## Begin Records provided

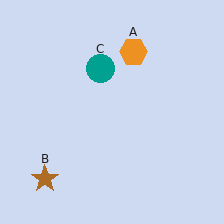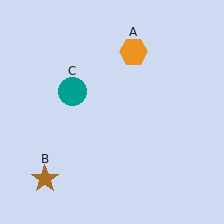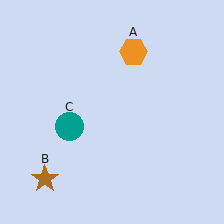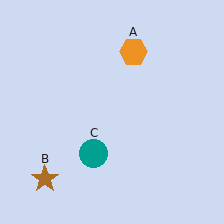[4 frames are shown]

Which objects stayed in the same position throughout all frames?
Orange hexagon (object A) and brown star (object B) remained stationary.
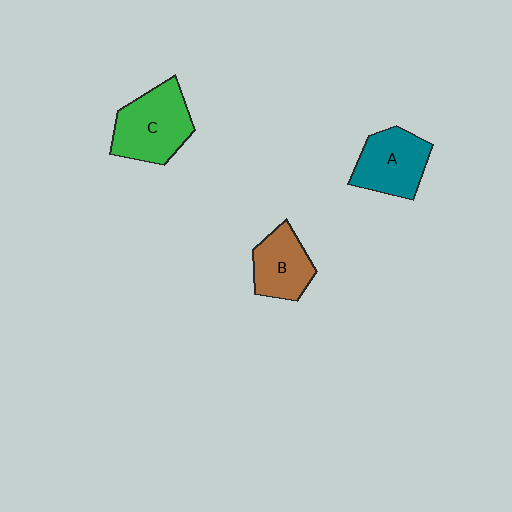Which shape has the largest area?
Shape C (green).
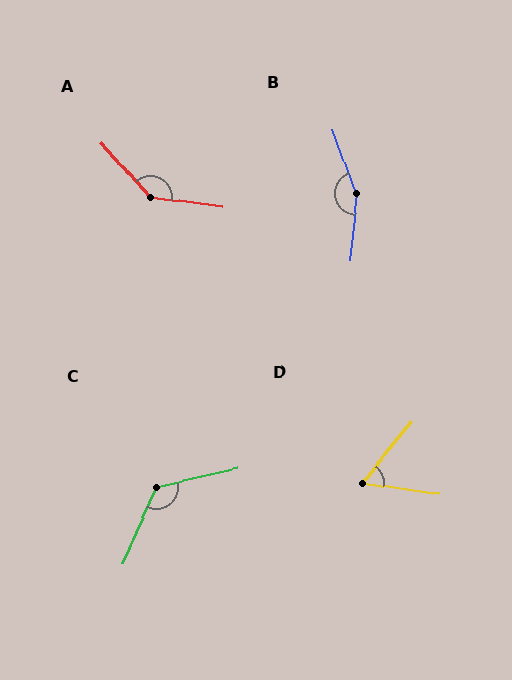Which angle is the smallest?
D, at approximately 59 degrees.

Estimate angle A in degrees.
Approximately 139 degrees.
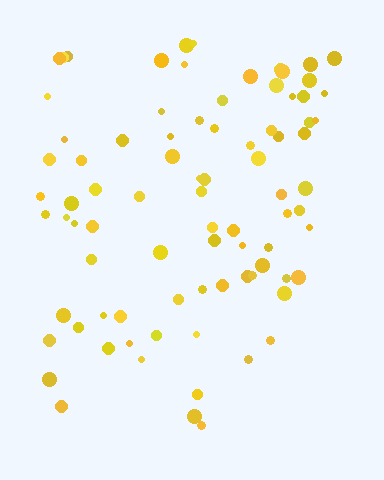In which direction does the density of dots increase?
From bottom to top, with the top side densest.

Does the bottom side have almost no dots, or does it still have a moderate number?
Still a moderate number, just noticeably fewer than the top.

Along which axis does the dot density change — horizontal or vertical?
Vertical.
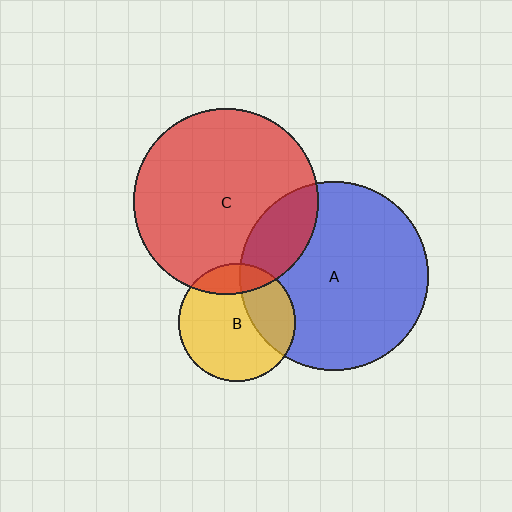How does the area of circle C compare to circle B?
Approximately 2.5 times.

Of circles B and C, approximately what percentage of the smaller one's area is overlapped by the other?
Approximately 15%.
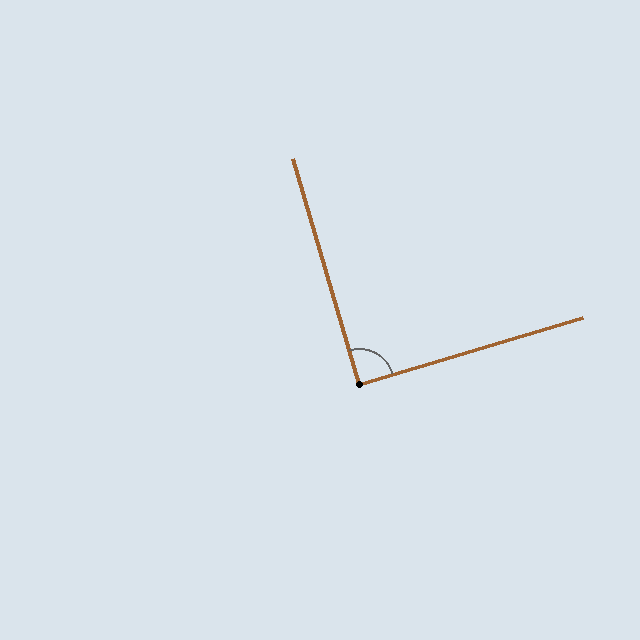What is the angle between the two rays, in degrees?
Approximately 90 degrees.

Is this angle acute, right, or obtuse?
It is a right angle.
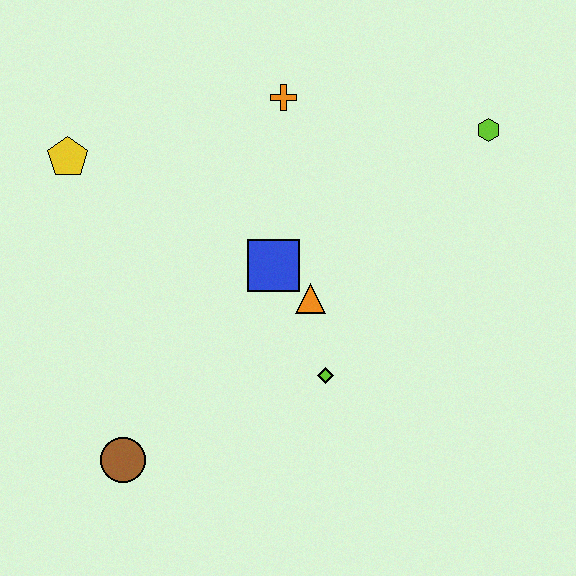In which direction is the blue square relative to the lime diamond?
The blue square is above the lime diamond.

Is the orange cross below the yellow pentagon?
No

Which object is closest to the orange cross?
The blue square is closest to the orange cross.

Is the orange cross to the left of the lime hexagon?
Yes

## End Records provided

Set each line of the records down exactly, leaving every picture out.

[4 frames are shown]

Which objects stayed in the same position throughout all frames?
Orange hexagon (object A) and brown star (object B) remained stationary.
Which shape has the largest area?
Shape C (green).
Which angle is the smallest?
D, at approximately 59 degrees.

Estimate angle A in degrees.
Approximately 139 degrees.
In which direction does the density of dots increase?
From bottom to top, with the top side densest.

Does the bottom side have almost no dots, or does it still have a moderate number?
Still a moderate number, just noticeably fewer than the top.

Along which axis does the dot density change — horizontal or vertical?
Vertical.
How does the area of circle C compare to circle B?
Approximately 2.5 times.

Of circles B and C, approximately what percentage of the smaller one's area is overlapped by the other?
Approximately 15%.
What is the angle between the two rays, in degrees?
Approximately 90 degrees.

Is this angle acute, right, or obtuse?
It is a right angle.
In which direction is the blue square relative to the lime diamond?
The blue square is above the lime diamond.

Is the orange cross below the yellow pentagon?
No

Which object is closest to the orange cross?
The blue square is closest to the orange cross.

Is the orange cross to the left of the lime hexagon?
Yes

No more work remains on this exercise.